**Given problem:**
Repeat the full listing below verbatim and keep the images out.

**Dataset records:**
◇ ◇ ◇ ◇ ◇

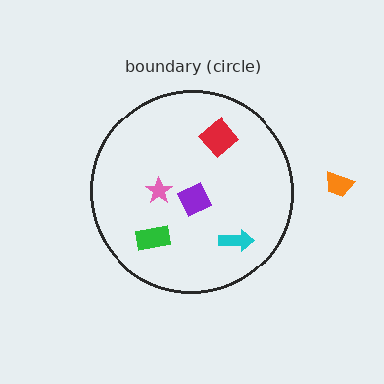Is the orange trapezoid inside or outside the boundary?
Outside.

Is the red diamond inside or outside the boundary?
Inside.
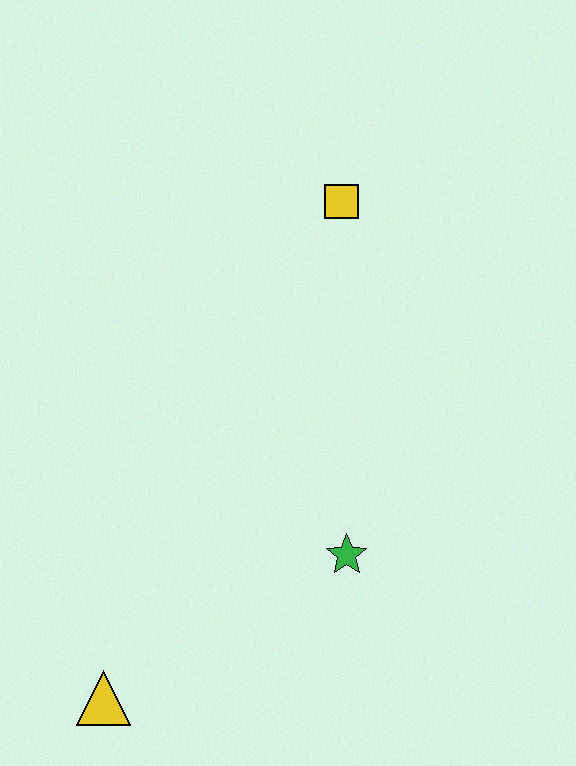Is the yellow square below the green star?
No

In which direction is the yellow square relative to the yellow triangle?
The yellow square is above the yellow triangle.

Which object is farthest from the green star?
The yellow square is farthest from the green star.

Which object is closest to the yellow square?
The green star is closest to the yellow square.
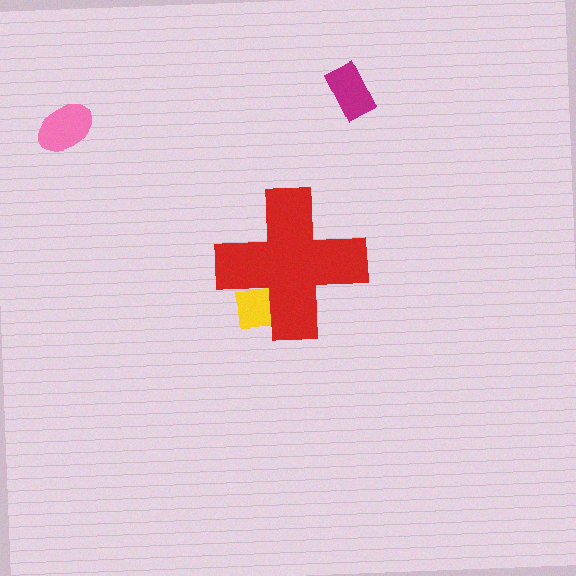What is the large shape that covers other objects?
A red cross.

◇ ◇ ◇ ◇ ◇

**Solution to the problem:**
Is the orange trapezoid inside or outside the boundary?
Outside.

Is the red diamond inside or outside the boundary?
Inside.
Is the yellow square below the green star?
No

In which direction is the yellow square relative to the yellow triangle?
The yellow square is above the yellow triangle.

Which object is farthest from the green star?
The yellow square is farthest from the green star.

Which object is closest to the yellow square?
The green star is closest to the yellow square.
What is the large shape that covers other objects?
A red cross.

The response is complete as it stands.